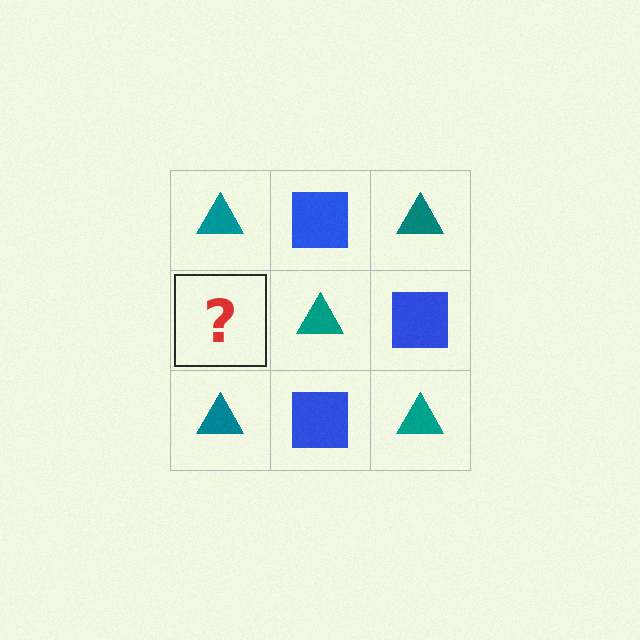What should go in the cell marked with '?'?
The missing cell should contain a blue square.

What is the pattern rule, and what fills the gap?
The rule is that it alternates teal triangle and blue square in a checkerboard pattern. The gap should be filled with a blue square.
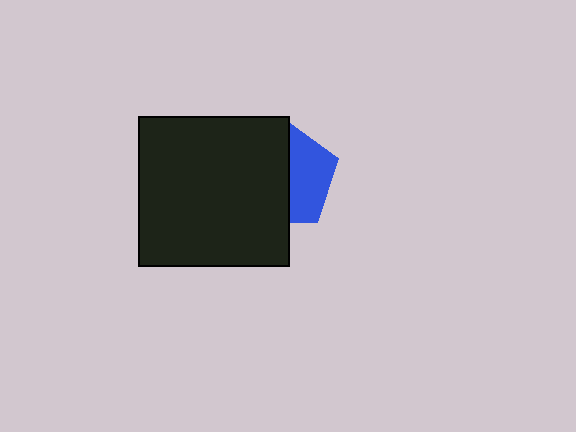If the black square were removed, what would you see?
You would see the complete blue pentagon.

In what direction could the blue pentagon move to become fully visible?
The blue pentagon could move right. That would shift it out from behind the black square entirely.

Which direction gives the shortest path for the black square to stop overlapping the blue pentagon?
Moving left gives the shortest separation.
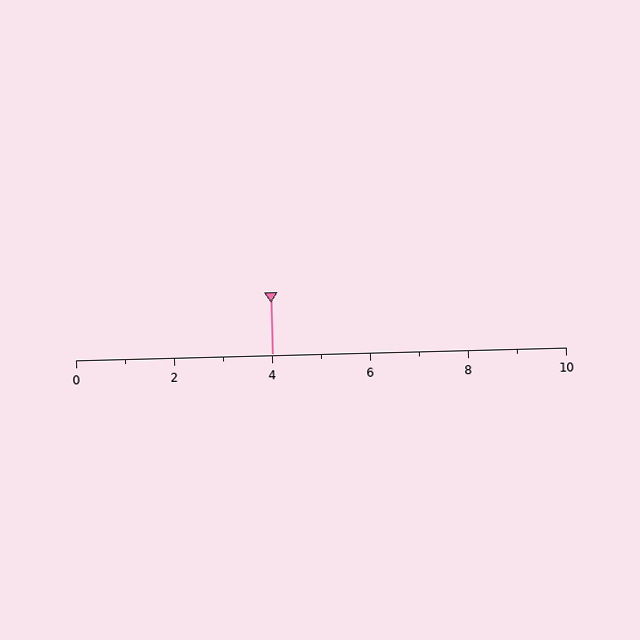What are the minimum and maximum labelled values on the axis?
The axis runs from 0 to 10.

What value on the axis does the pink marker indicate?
The marker indicates approximately 4.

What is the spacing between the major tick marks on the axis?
The major ticks are spaced 2 apart.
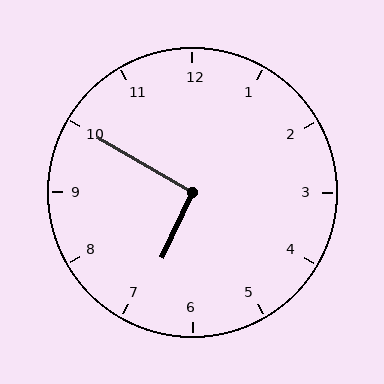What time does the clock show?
6:50.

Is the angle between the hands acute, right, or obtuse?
It is obtuse, close to a right angle.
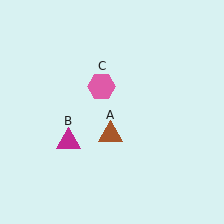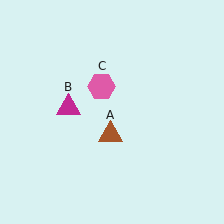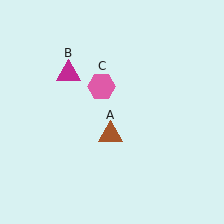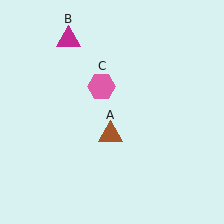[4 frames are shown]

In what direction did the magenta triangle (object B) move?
The magenta triangle (object B) moved up.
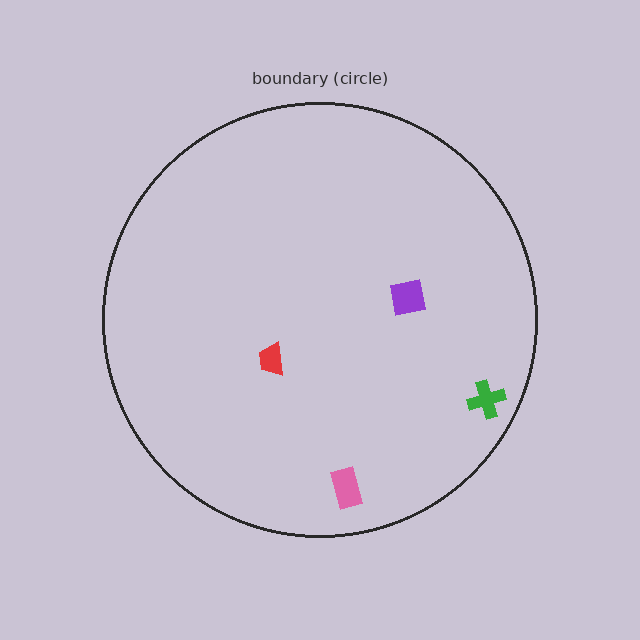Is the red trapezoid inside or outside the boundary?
Inside.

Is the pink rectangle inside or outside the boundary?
Inside.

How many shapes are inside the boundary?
4 inside, 0 outside.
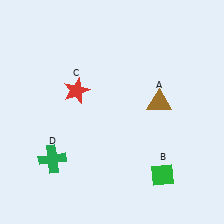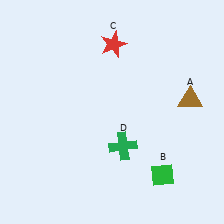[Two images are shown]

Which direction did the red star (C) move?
The red star (C) moved up and to the right.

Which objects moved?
The objects that moved are: the brown triangle (A), the red star (C), the green cross (D).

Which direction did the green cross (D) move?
The green cross (D) moved right.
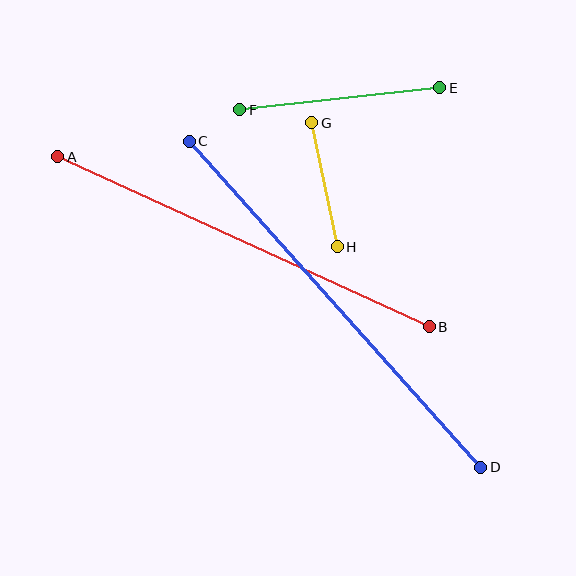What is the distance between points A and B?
The distance is approximately 409 pixels.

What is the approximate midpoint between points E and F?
The midpoint is at approximately (340, 99) pixels.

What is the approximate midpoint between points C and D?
The midpoint is at approximately (335, 304) pixels.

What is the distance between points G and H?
The distance is approximately 127 pixels.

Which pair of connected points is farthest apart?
Points C and D are farthest apart.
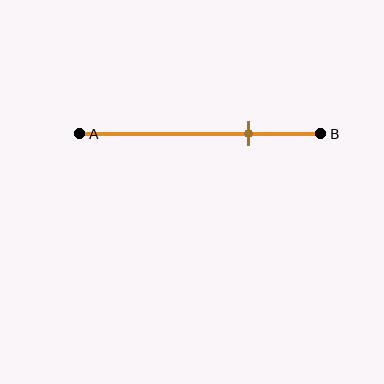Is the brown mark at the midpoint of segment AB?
No, the mark is at about 70% from A, not at the 50% midpoint.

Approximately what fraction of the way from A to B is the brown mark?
The brown mark is approximately 70% of the way from A to B.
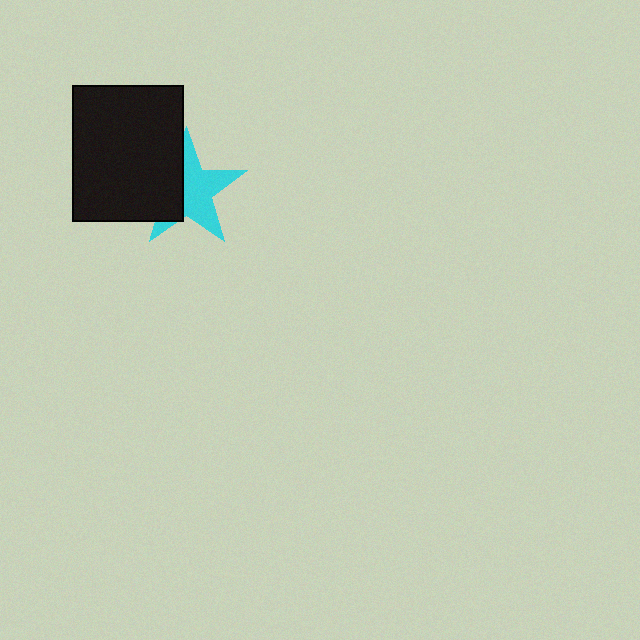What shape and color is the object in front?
The object in front is a black rectangle.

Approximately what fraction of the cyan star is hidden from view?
Roughly 39% of the cyan star is hidden behind the black rectangle.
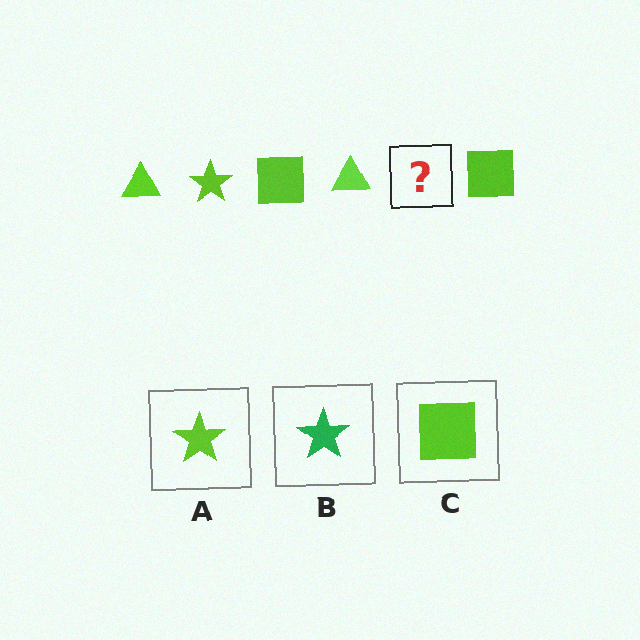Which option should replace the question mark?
Option A.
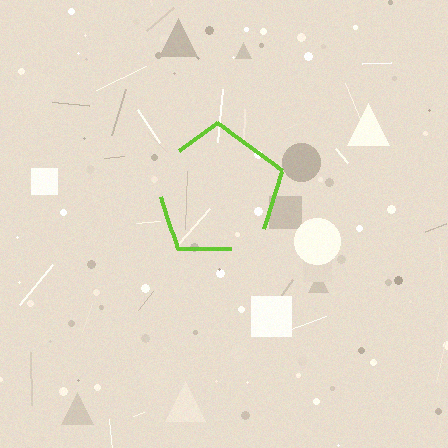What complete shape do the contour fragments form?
The contour fragments form a pentagon.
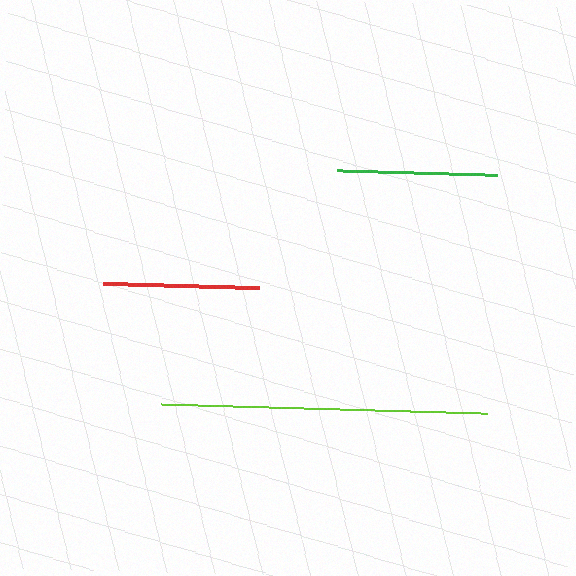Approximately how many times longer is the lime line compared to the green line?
The lime line is approximately 2.0 times the length of the green line.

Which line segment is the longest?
The lime line is the longest at approximately 326 pixels.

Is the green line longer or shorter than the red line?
The green and red lines are approximately the same length (about 160 and 156 pixels).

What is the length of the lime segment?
The lime segment is approximately 326 pixels long.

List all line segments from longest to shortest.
From longest to shortest: lime, green and red (about equal).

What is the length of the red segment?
The red segment is approximately 156 pixels long.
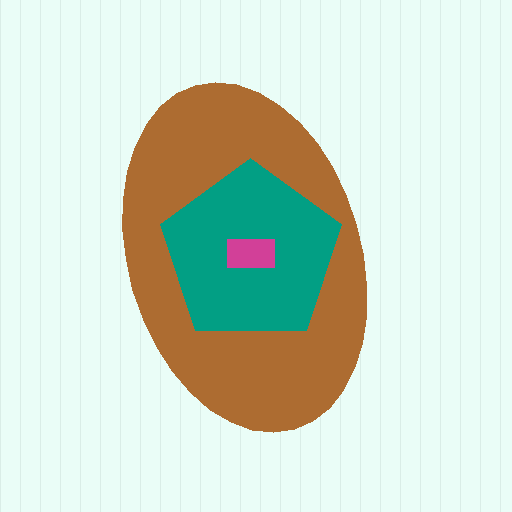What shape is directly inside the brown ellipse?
The teal pentagon.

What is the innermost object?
The magenta rectangle.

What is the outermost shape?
The brown ellipse.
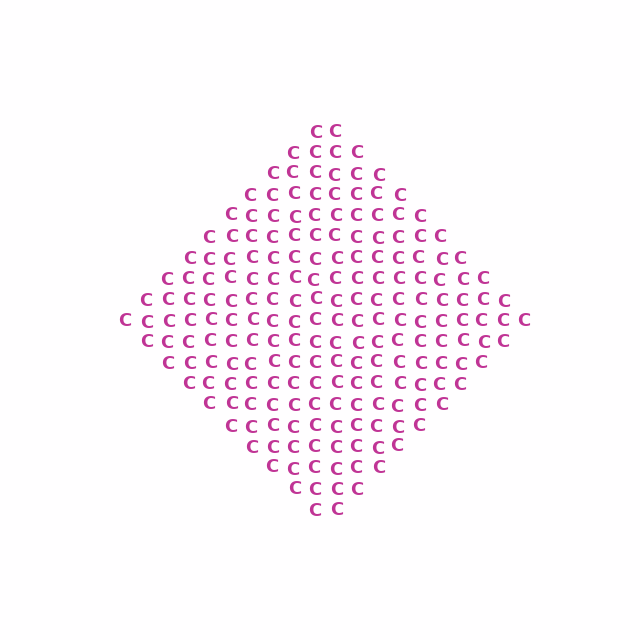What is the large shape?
The large shape is a diamond.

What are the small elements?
The small elements are letter C's.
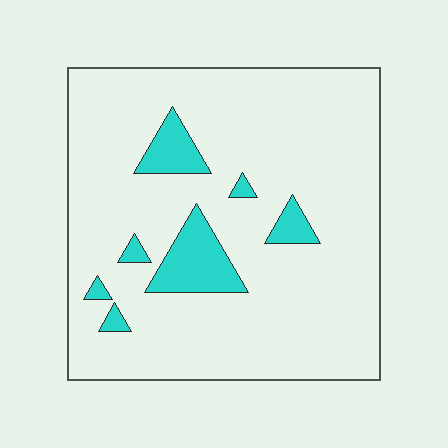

※ ※ ※

Exercise brief
Reproduce the material above in full and without alteration, but skip all pictures.

Written solution
What should go in the cell marked with '?'?
The missing cell should contain a blue square.

What is the pattern rule, and what fills the gap?
The rule is that it alternates teal triangle and blue square in a checkerboard pattern. The gap should be filled with a blue square.
If the black square were removed, what would you see?
You would see the complete blue pentagon.

In what direction could the blue pentagon move to become fully visible?
The blue pentagon could move right. That would shift it out from behind the black square entirely.

Which direction gives the shortest path for the black square to stop overlapping the blue pentagon?
Moving left gives the shortest separation.
What are the minimum and maximum labelled values on the axis?
The axis runs from 0 to 10.

What value on the axis does the pink marker indicate?
The marker indicates approximately 4.

What is the spacing between the major tick marks on the axis?
The major ticks are spaced 2 apart.
What time does the clock show?
6:50.

Is the angle between the hands acute, right, or obtuse?
It is obtuse, close to a right angle.
[4 frames are shown]

In what direction did the magenta triangle (object B) move?
The magenta triangle (object B) moved up.
Is the red trapezoid inside or outside the boundary?
Inside.

Is the pink rectangle inside or outside the boundary?
Inside.

How many shapes are inside the boundary?
4 inside, 0 outside.
[Two images are shown]

Which direction did the red star (C) move?
The red star (C) moved up and to the right.

Which objects moved?
The objects that moved are: the brown triangle (A), the red star (C), the green cross (D).

Which direction did the green cross (D) move?
The green cross (D) moved right.
What is the distance between points A and B?
The distance is approximately 409 pixels.

What is the approximate midpoint between points E and F?
The midpoint is at approximately (340, 99) pixels.

What is the approximate midpoint between points C and D?
The midpoint is at approximately (335, 304) pixels.

What is the distance between points G and H?
The distance is approximately 127 pixels.

Which pair of connected points is farthest apart?
Points C and D are farthest apart.
Is the brown mark at the midpoint of segment AB?
No, the mark is at about 70% from A, not at the 50% midpoint.

Approximately what fraction of the way from A to B is the brown mark?
The brown mark is approximately 70% of the way from A to B.
What shape and color is the object in front?
The object in front is a black rectangle.

Approximately what fraction of the cyan star is hidden from view?
Roughly 39% of the cyan star is hidden behind the black rectangle.
Which option should replace the question mark?
Option A.
What complete shape do the contour fragments form?
The contour fragments form a pentagon.
Approximately how many times longer is the lime line compared to the green line?
The lime line is approximately 2.0 times the length of the green line.

Which line segment is the longest?
The lime line is the longest at approximately 326 pixels.

Is the green line longer or shorter than the red line?
The green and red lines are approximately the same length (about 160 and 156 pixels).

What is the length of the lime segment?
The lime segment is approximately 326 pixels long.

List all line segments from longest to shortest.
From longest to shortest: lime, green and red (about equal).

What is the length of the red segment?
The red segment is approximately 156 pixels long.
What shape is directly inside the brown ellipse?
The teal pentagon.

What is the innermost object?
The magenta rectangle.

What is the outermost shape?
The brown ellipse.
What is the large shape?
The large shape is a diamond.

What are the small elements?
The small elements are letter C's.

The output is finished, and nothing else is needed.